[START DATA ENTRIES]
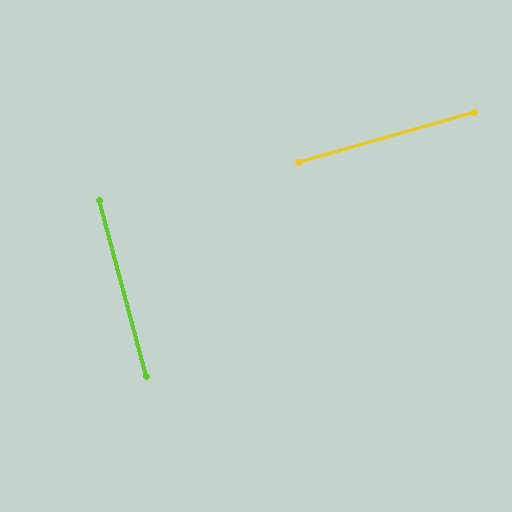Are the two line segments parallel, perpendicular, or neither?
Perpendicular — they meet at approximately 89°.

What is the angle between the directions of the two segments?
Approximately 89 degrees.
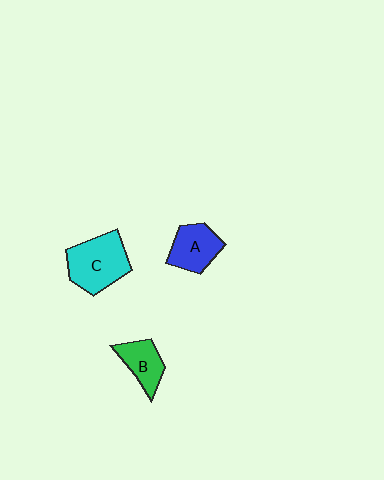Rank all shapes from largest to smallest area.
From largest to smallest: C (cyan), A (blue), B (green).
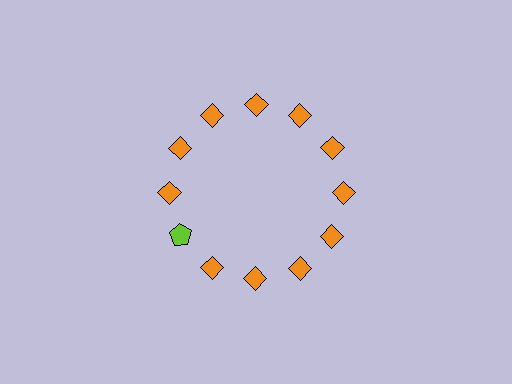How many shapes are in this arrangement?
There are 12 shapes arranged in a ring pattern.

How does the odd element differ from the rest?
It differs in both color (lime instead of orange) and shape (pentagon instead of diamond).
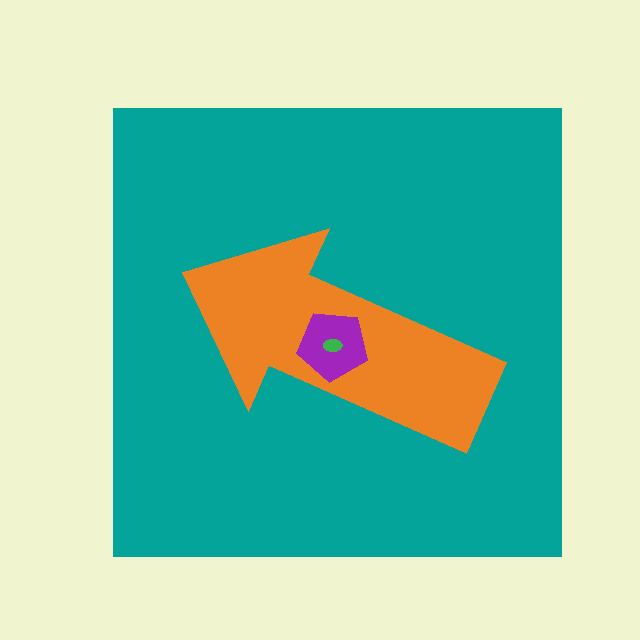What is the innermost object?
The green ellipse.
[END DATA ENTRIES]
-- WHAT TO WORK ON --
Skip the pictures and transcribe the rest of the records exactly.

-- ANSWER FOR THE TASK --
Are the two line segments parallel, perpendicular, or neither?
Perpendicular — they meet at approximately 89°.

What is the angle between the directions of the two segments?
Approximately 89 degrees.
Rank all shapes from largest to smallest area.
From largest to smallest: C (cyan), A (blue), B (green).
How many shapes are in this arrangement?
There are 12 shapes arranged in a ring pattern.

How does the odd element differ from the rest?
It differs in both color (lime instead of orange) and shape (pentagon instead of diamond).
What is the innermost object?
The green ellipse.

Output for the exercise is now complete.